-- Begin Given entries --
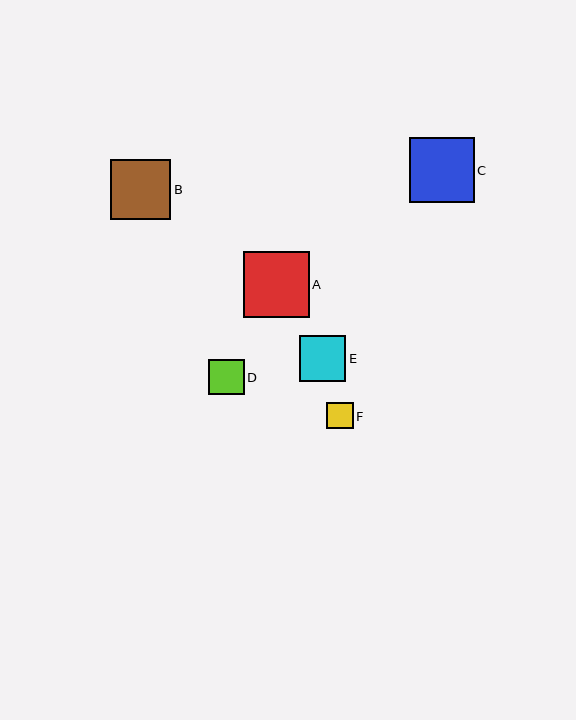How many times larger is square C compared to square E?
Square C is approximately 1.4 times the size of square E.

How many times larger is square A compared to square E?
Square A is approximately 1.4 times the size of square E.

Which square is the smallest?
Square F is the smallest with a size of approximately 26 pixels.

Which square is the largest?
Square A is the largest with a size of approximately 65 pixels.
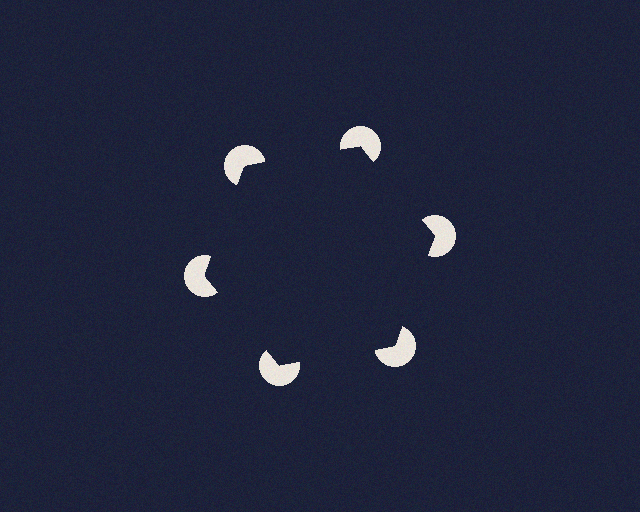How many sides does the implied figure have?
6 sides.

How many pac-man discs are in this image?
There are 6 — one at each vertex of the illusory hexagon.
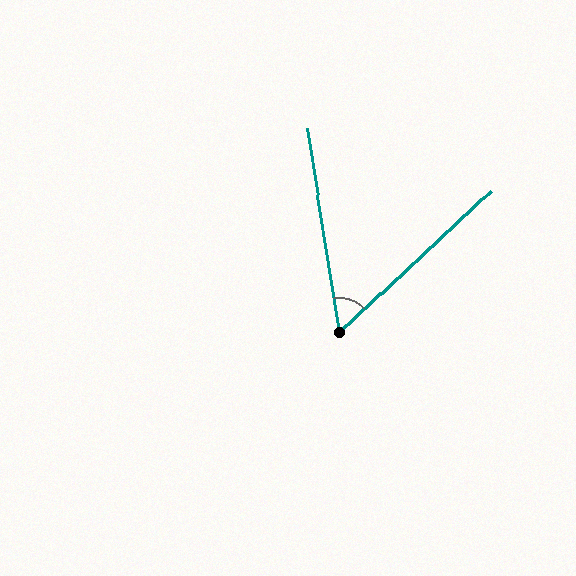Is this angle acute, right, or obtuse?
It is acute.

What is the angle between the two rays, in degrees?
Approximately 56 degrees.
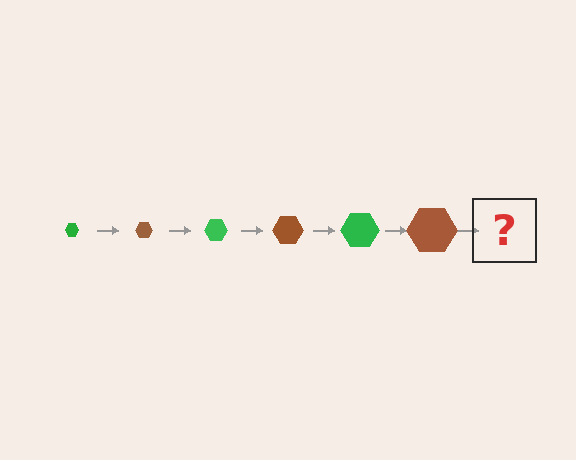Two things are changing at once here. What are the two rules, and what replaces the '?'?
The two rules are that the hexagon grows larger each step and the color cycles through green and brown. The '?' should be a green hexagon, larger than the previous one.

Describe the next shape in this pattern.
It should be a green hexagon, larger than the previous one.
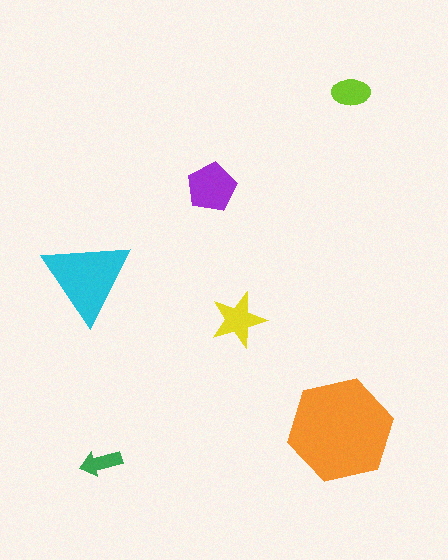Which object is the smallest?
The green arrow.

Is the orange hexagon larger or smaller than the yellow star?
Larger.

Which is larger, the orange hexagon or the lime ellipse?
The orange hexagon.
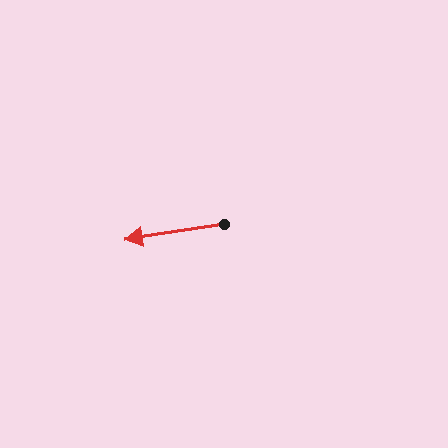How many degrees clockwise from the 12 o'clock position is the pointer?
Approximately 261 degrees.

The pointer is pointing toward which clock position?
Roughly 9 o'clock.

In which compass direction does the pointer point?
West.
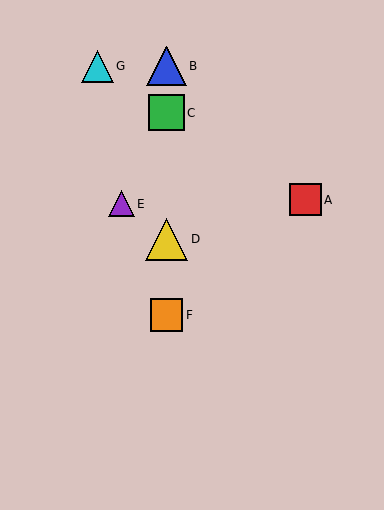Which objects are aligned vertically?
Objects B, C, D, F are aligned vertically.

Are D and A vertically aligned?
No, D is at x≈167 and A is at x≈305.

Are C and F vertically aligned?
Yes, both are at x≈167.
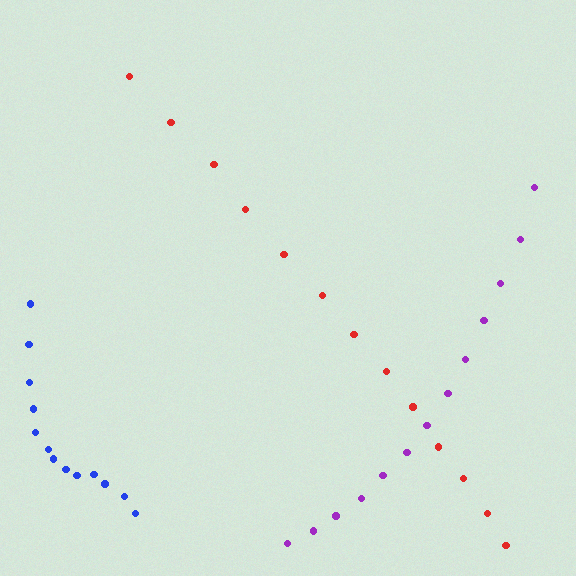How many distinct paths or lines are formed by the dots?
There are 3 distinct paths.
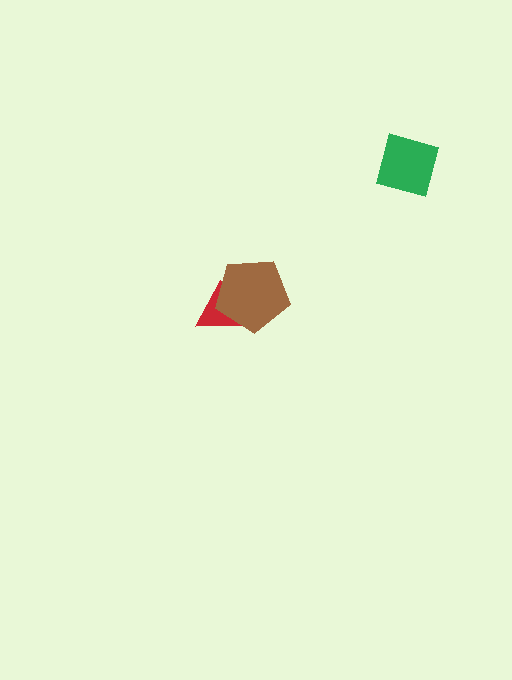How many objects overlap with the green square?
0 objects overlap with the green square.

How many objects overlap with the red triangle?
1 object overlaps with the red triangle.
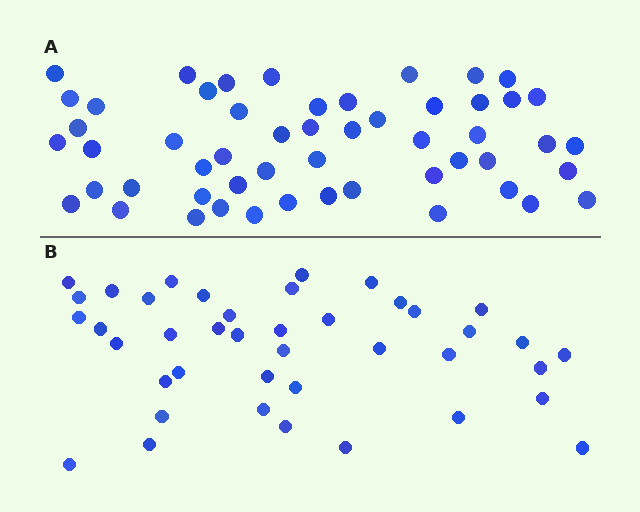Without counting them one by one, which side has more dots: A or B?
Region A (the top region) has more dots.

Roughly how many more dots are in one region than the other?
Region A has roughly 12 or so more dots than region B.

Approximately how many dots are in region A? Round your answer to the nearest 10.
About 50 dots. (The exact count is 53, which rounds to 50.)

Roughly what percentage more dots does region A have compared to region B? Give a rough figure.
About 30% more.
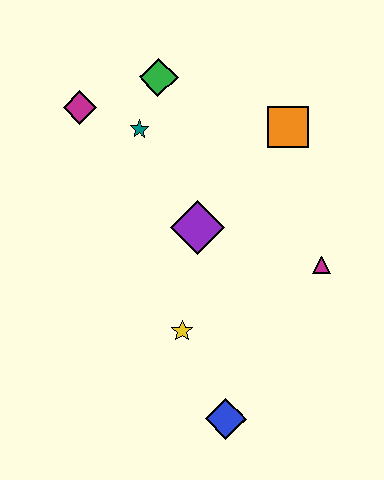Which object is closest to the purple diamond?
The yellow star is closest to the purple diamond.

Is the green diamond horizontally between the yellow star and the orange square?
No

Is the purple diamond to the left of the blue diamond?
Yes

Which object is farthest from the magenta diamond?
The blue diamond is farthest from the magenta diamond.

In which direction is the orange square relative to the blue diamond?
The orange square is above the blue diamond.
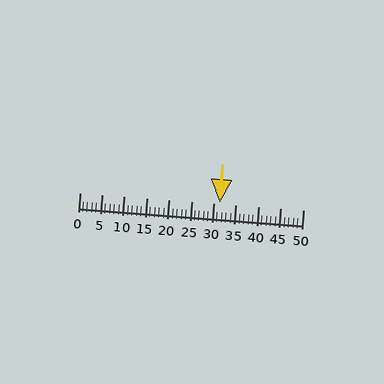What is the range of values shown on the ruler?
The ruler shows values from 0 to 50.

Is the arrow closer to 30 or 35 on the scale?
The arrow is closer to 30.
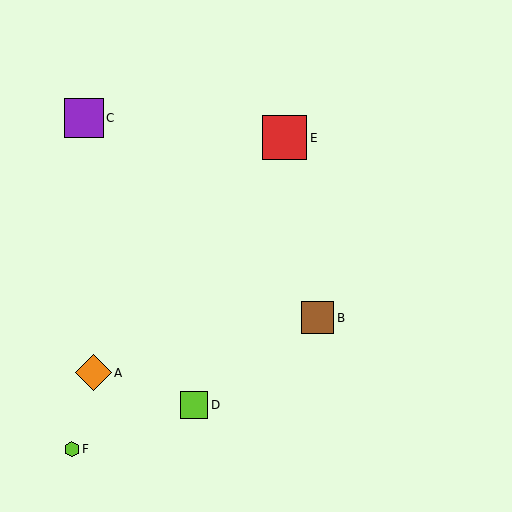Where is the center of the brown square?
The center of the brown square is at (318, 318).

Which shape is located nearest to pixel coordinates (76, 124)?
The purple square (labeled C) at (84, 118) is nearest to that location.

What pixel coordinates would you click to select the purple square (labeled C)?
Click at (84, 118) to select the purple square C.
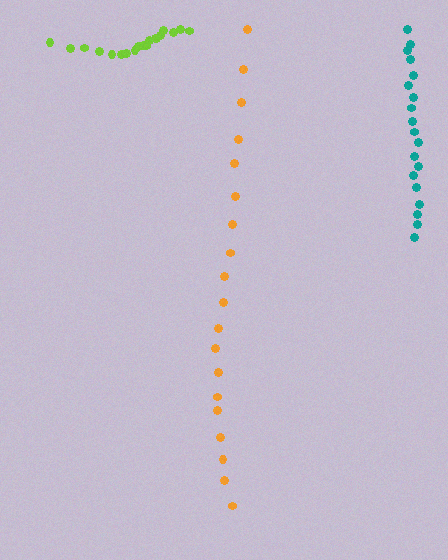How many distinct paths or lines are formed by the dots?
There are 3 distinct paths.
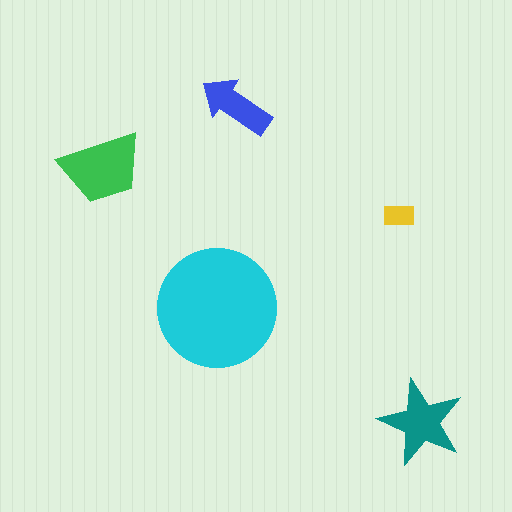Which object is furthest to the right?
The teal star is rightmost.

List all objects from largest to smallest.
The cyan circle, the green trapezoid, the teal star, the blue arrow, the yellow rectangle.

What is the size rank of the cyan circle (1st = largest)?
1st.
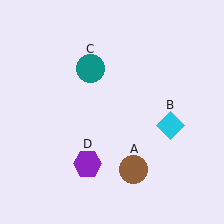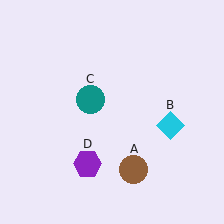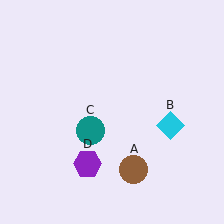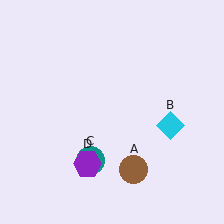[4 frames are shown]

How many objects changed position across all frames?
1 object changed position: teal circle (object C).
-- End Given entries --
**Problem requirements:** Reproduce precisely the lines of the listing above, from the line containing "What is the size" to the last line, both ends included. Pictures are to be omitted.

**The reply:**
What is the size rank of the cyan circle (1st = largest)?
1st.
[4 frames are shown]

How many objects changed position across all frames?
1 object changed position: teal circle (object C).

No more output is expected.